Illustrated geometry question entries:

☆ ☆ ☆ ☆ ☆ ☆ ☆

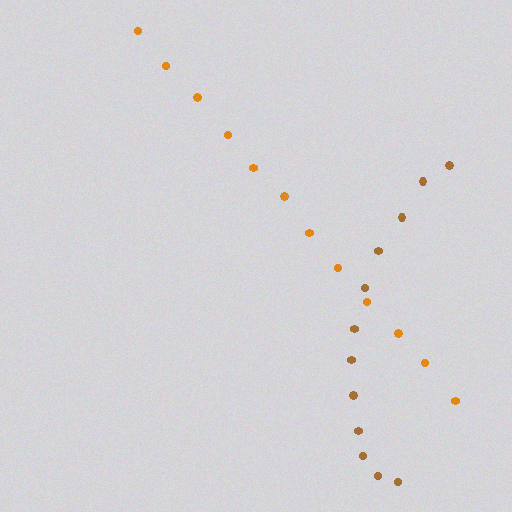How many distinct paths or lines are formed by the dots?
There are 2 distinct paths.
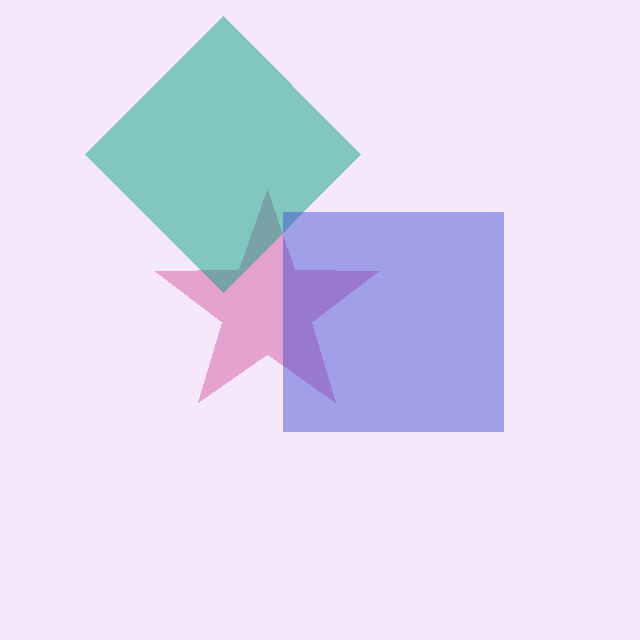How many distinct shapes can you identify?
There are 3 distinct shapes: a pink star, a teal diamond, a blue square.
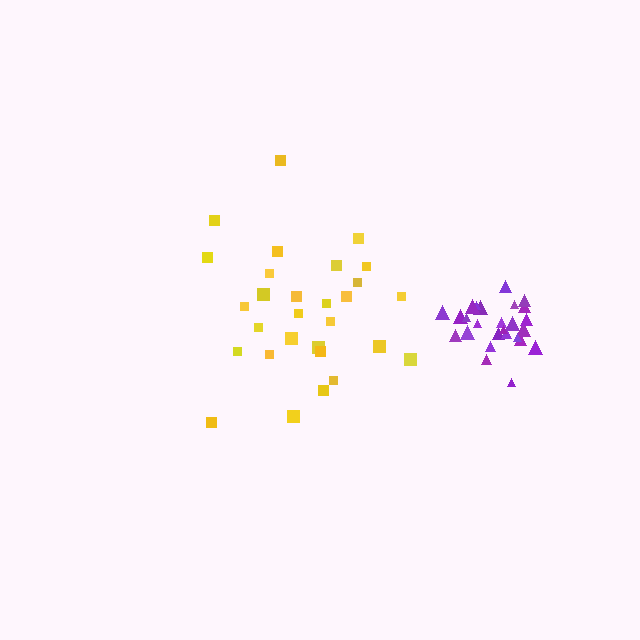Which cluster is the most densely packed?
Purple.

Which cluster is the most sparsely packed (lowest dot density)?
Yellow.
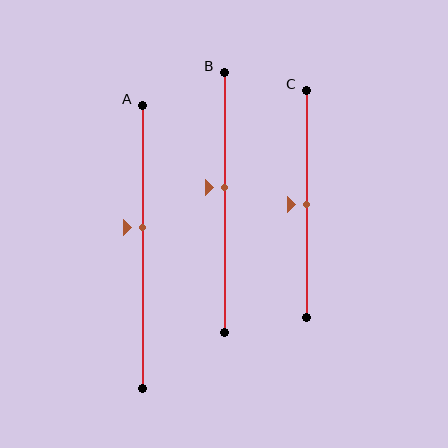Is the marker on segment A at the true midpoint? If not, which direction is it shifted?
No, the marker on segment A is shifted upward by about 7% of the segment length.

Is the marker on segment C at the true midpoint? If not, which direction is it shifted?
Yes, the marker on segment C is at the true midpoint.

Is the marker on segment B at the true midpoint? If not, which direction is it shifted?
No, the marker on segment B is shifted upward by about 6% of the segment length.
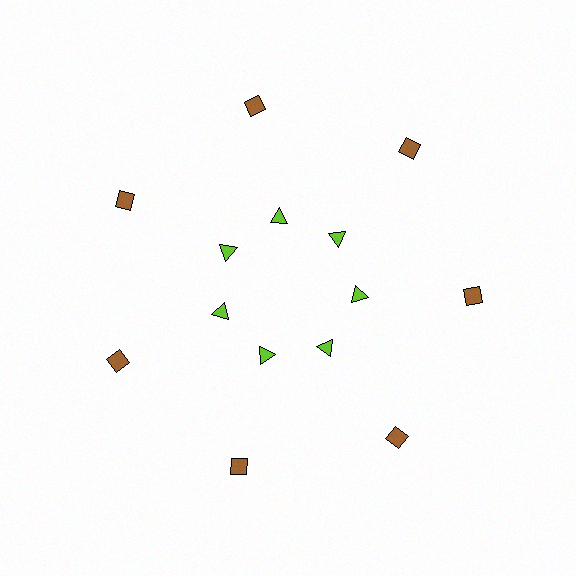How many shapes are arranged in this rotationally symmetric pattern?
There are 14 shapes, arranged in 7 groups of 2.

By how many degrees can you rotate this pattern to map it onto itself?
The pattern maps onto itself every 51 degrees of rotation.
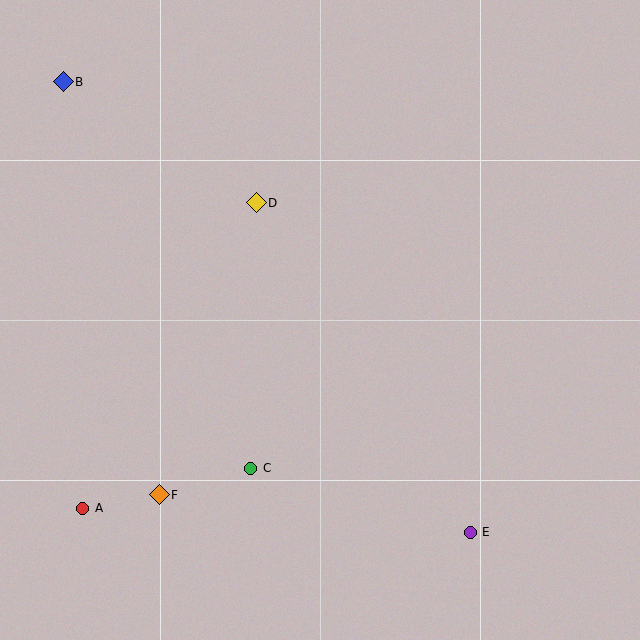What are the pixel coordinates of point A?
Point A is at (83, 508).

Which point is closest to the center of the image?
Point D at (256, 203) is closest to the center.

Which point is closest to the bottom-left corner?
Point A is closest to the bottom-left corner.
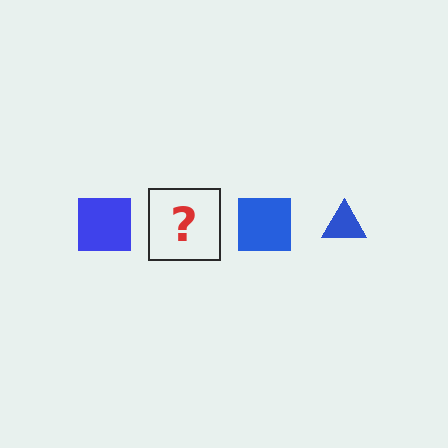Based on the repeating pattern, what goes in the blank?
The blank should be a blue triangle.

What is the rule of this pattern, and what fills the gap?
The rule is that the pattern cycles through square, triangle shapes in blue. The gap should be filled with a blue triangle.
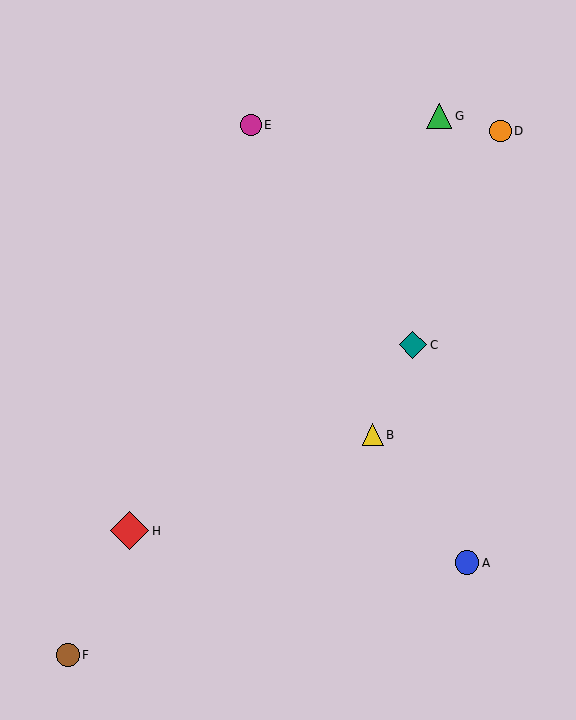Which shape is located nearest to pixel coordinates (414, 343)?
The teal diamond (labeled C) at (413, 345) is nearest to that location.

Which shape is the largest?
The red diamond (labeled H) is the largest.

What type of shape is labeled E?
Shape E is a magenta circle.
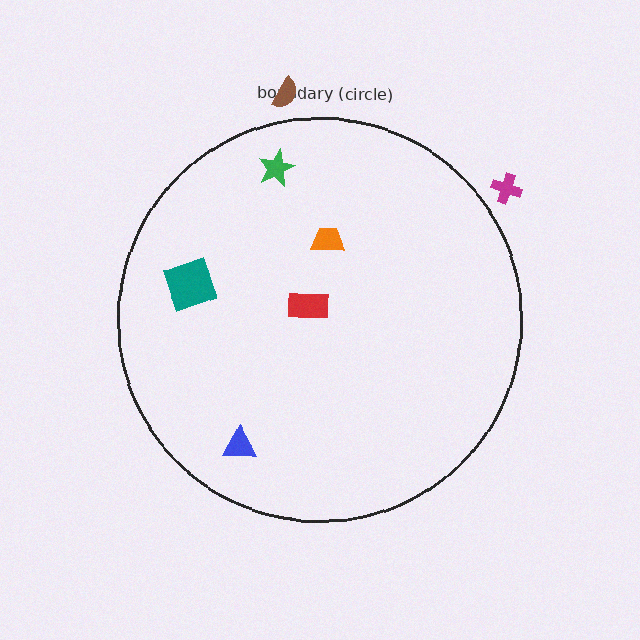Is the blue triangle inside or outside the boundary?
Inside.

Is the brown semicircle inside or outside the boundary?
Outside.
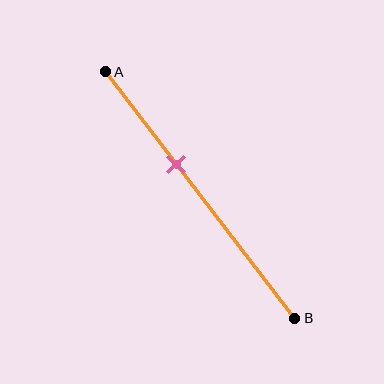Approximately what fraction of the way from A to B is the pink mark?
The pink mark is approximately 40% of the way from A to B.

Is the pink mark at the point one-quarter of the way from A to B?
No, the mark is at about 40% from A, not at the 25% one-quarter point.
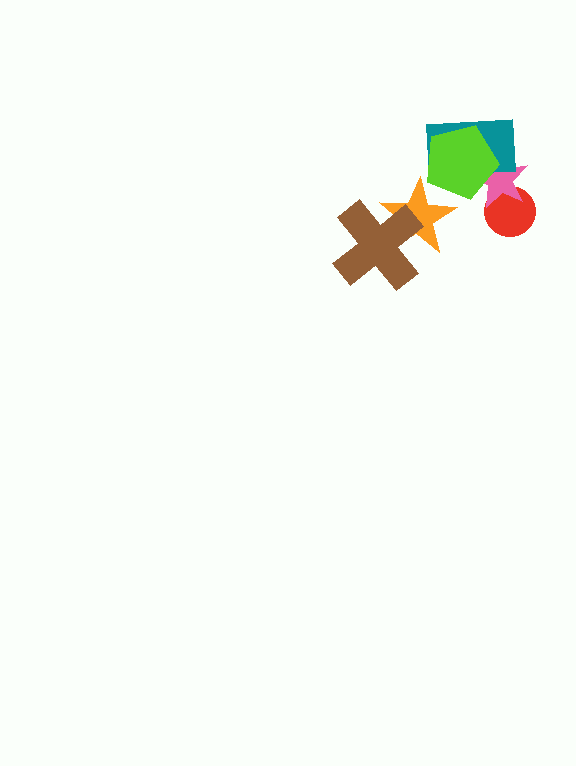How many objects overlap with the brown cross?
1 object overlaps with the brown cross.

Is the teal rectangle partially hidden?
Yes, it is partially covered by another shape.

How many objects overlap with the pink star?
3 objects overlap with the pink star.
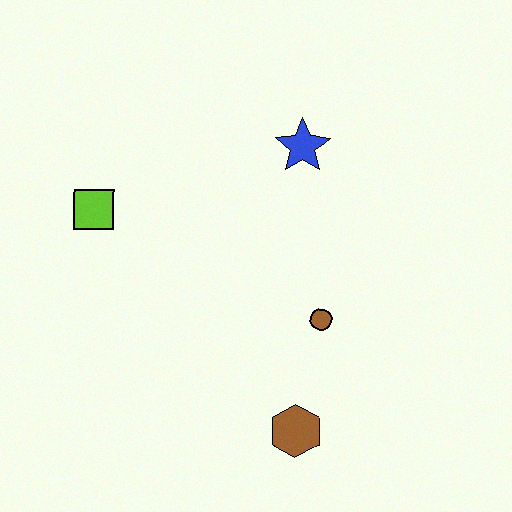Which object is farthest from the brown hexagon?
The lime square is farthest from the brown hexagon.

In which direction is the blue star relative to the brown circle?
The blue star is above the brown circle.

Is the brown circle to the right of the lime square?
Yes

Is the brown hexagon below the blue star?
Yes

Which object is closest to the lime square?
The blue star is closest to the lime square.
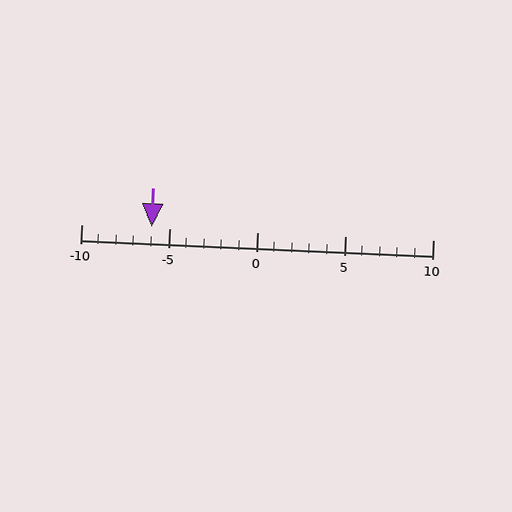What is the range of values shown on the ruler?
The ruler shows values from -10 to 10.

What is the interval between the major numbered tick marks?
The major tick marks are spaced 5 units apart.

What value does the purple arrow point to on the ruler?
The purple arrow points to approximately -6.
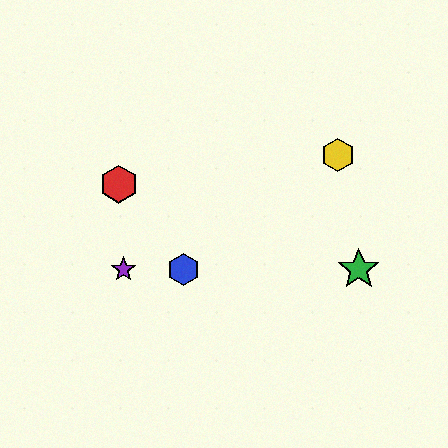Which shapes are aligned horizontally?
The blue hexagon, the green star, the purple star are aligned horizontally.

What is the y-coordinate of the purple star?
The purple star is at y≈269.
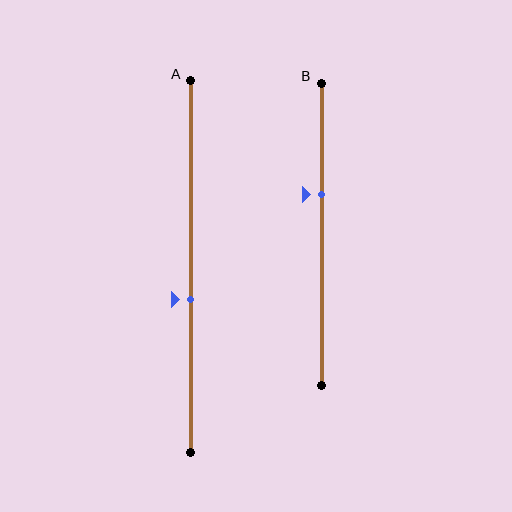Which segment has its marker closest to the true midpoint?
Segment A has its marker closest to the true midpoint.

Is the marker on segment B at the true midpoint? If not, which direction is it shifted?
No, the marker on segment B is shifted upward by about 13% of the segment length.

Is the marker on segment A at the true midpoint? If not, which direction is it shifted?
No, the marker on segment A is shifted downward by about 9% of the segment length.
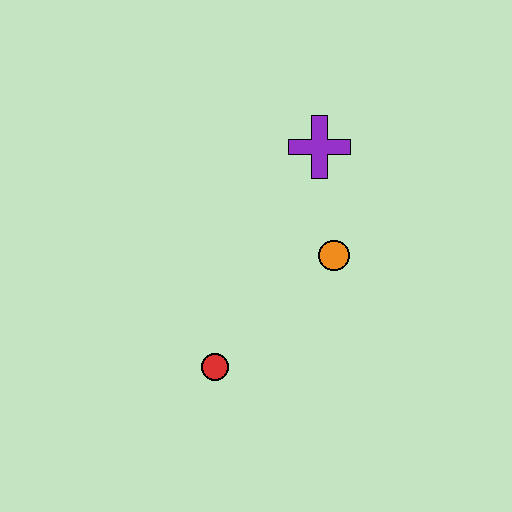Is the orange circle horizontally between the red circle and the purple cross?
No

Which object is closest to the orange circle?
The purple cross is closest to the orange circle.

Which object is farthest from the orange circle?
The red circle is farthest from the orange circle.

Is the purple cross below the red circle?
No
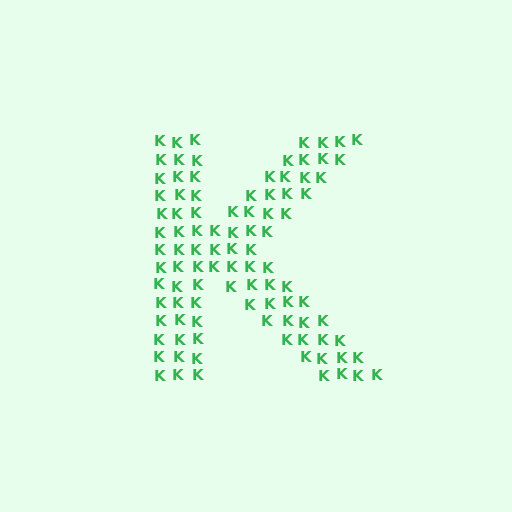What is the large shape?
The large shape is the letter K.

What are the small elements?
The small elements are letter K's.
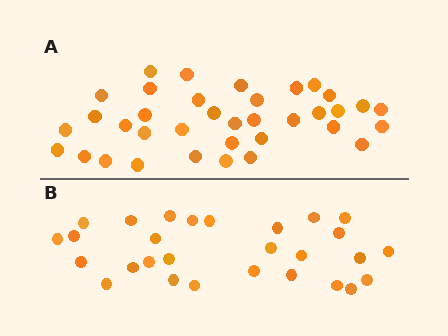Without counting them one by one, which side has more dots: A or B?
Region A (the top region) has more dots.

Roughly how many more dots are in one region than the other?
Region A has roughly 8 or so more dots than region B.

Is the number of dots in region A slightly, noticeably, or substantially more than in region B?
Region A has noticeably more, but not dramatically so. The ratio is roughly 1.3 to 1.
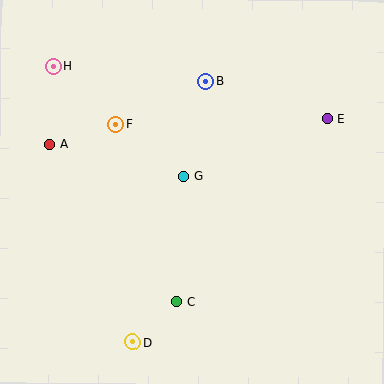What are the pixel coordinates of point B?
Point B is at (206, 81).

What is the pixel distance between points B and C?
The distance between B and C is 222 pixels.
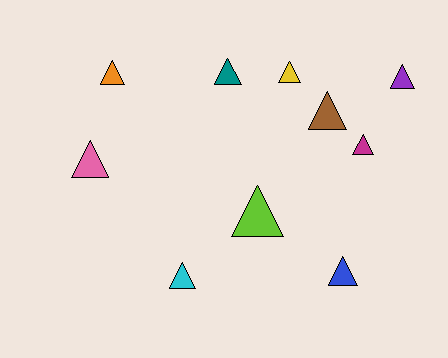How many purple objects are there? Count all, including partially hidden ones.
There is 1 purple object.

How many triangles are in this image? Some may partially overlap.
There are 10 triangles.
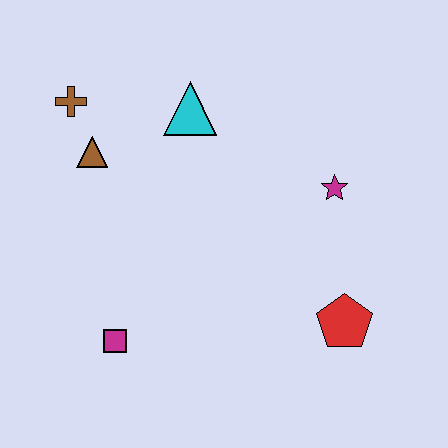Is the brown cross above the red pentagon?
Yes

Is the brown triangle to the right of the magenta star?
No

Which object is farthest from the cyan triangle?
The red pentagon is farthest from the cyan triangle.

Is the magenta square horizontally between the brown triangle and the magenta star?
Yes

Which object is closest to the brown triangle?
The brown cross is closest to the brown triangle.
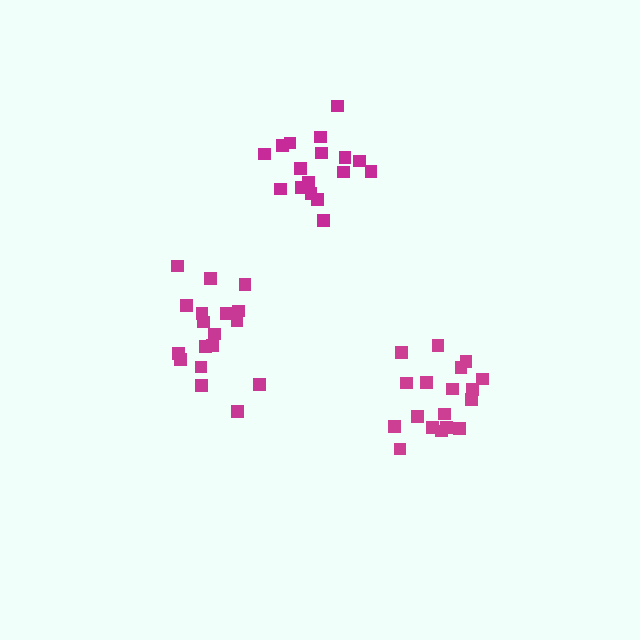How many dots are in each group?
Group 1: 18 dots, Group 2: 18 dots, Group 3: 17 dots (53 total).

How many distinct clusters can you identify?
There are 3 distinct clusters.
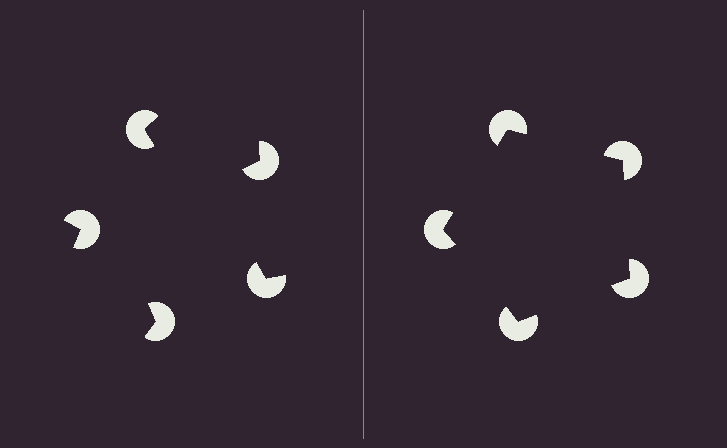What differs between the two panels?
The pac-man discs are positioned identically on both sides; only the wedge orientations differ. On the right they align to a pentagon; on the left they are misaligned.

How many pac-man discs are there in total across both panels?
10 — 5 on each side.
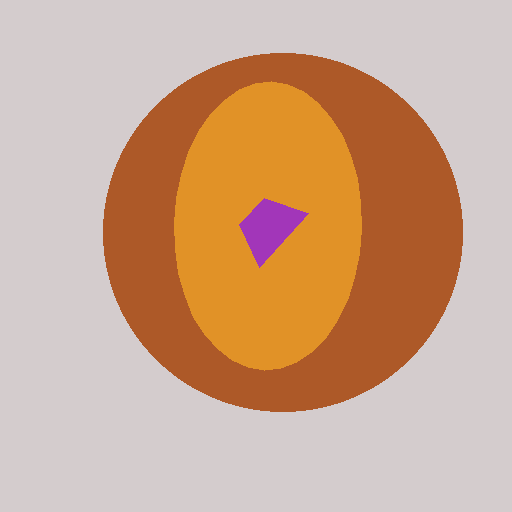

☆ ☆ ☆ ☆ ☆ ☆ ☆

Exactly reproduce each record, leaving out any pictures.

How many distinct paths or lines are formed by the dots?
There are 2 distinct paths.
How many distinct shapes can you identify?
There are 3 distinct shapes: a pink star, a teal diamond, a blue square.
Which cluster is the most densely packed?
Purple.

Which cluster is the most sparsely packed (lowest dot density)?
Yellow.
Is the marker on segment A at the true midpoint? If not, which direction is it shifted?
No, the marker on segment A is shifted upward by about 7% of the segment length.

Is the marker on segment C at the true midpoint? If not, which direction is it shifted?
Yes, the marker on segment C is at the true midpoint.

Is the marker on segment B at the true midpoint? If not, which direction is it shifted?
No, the marker on segment B is shifted upward by about 6% of the segment length.
How many shapes are arranged in this rotationally symmetric pattern?
There are 14 shapes, arranged in 7 groups of 2.

By how many degrees can you rotate this pattern to map it onto itself?
The pattern maps onto itself every 51 degrees of rotation.
What are the pixel coordinates of point A?
Point A is at (83, 508).

Which point is closest to the center of the image?
Point D at (256, 203) is closest to the center.

Which point is closest to the bottom-left corner?
Point A is closest to the bottom-left corner.
Based on the repeating pattern, what goes in the blank?
The blank should be a blue triangle.

What is the rule of this pattern, and what fills the gap?
The rule is that the pattern cycles through square, triangle shapes in blue. The gap should be filled with a blue triangle.
Which shape is located nearest to pixel coordinates (414, 343)?
The teal diamond (labeled C) at (413, 345) is nearest to that location.

Which shape is the largest?
The red diamond (labeled H) is the largest.

What type of shape is labeled E?
Shape E is a magenta circle.
Is the blue triangle inside or outside the boundary?
Inside.

Is the brown semicircle inside or outside the boundary?
Outside.
Approximately what fraction of the way from A to B is the pink mark?
The pink mark is approximately 40% of the way from A to B.

Is the pink mark at the point one-quarter of the way from A to B?
No, the mark is at about 40% from A, not at the 25% one-quarter point.
How many objects overlap with the brown cross?
1 object overlaps with the brown cross.

Is the teal rectangle partially hidden?
Yes, it is partially covered by another shape.

How many objects overlap with the pink star?
3 objects overlap with the pink star.
Which object is farthest from the brown hexagon?
The lime square is farthest from the brown hexagon.

In which direction is the blue star relative to the brown circle?
The blue star is above the brown circle.

Is the brown circle to the right of the lime square?
Yes

Is the brown hexagon below the blue star?
Yes

Which object is closest to the lime square?
The blue star is closest to the lime square.
What is the range of values shown on the ruler?
The ruler shows values from -10 to 10.

What is the interval between the major numbered tick marks?
The major tick marks are spaced 5 units apart.

What value does the purple arrow point to on the ruler?
The purple arrow points to approximately -6.
Which shapes are aligned horizontally?
The blue hexagon, the green star, the purple star are aligned horizontally.

What is the y-coordinate of the purple star?
The purple star is at y≈269.
Which segment has its marker closest to the true midpoint?
Segment A has its marker closest to the true midpoint.

Is the marker on segment B at the true midpoint? If not, which direction is it shifted?
No, the marker on segment B is shifted upward by about 13% of the segment length.

Is the marker on segment A at the true midpoint? If not, which direction is it shifted?
No, the marker on segment A is shifted downward by about 9% of the segment length.
Is the orange circle horizontally between the red circle and the purple cross?
No

Which object is closest to the orange circle?
The purple cross is closest to the orange circle.

Which object is farthest from the orange circle?
The red circle is farthest from the orange circle.

Is the purple cross below the red circle?
No
What is the large shape?
The large shape is the letter K.

What are the small elements?
The small elements are letter K's.
Without counting them one by one, which side has more dots: A or B?
Region A (the top region) has more dots.

Roughly how many more dots are in one region than the other?
Region A has roughly 8 or so more dots than region B.

Is the number of dots in region A slightly, noticeably, or substantially more than in region B?
Region A has noticeably more, but not dramatically so. The ratio is roughly 1.3 to 1.
What are the pixel coordinates of point B?
Point B is at (206, 81).

What is the pixel distance between points B and C?
The distance between B and C is 222 pixels.
How many purple objects are there? Count all, including partially hidden ones.
There is 1 purple object.

How many triangles are in this image? Some may partially overlap.
There are 10 triangles.
Is the brown cross above the red pentagon?
Yes

Is the brown triangle to the right of the magenta star?
No

Which object is farthest from the cyan triangle?
The red pentagon is farthest from the cyan triangle.

Is the magenta square horizontally between the brown triangle and the magenta star?
Yes

Which object is closest to the brown triangle?
The brown cross is closest to the brown triangle.
How many dots are in each group?
Group 1: 18 dots, Group 2: 18 dots, Group 3: 17 dots (53 total).

How many distinct clusters can you identify?
There are 3 distinct clusters.
What differs between the two panels?
The pac-man discs are positioned identically on both sides; only the wedge orientations differ. On the right they align to a pentagon; on the left they are misaligned.

How many pac-man discs are there in total across both panels?
10 — 5 on each side.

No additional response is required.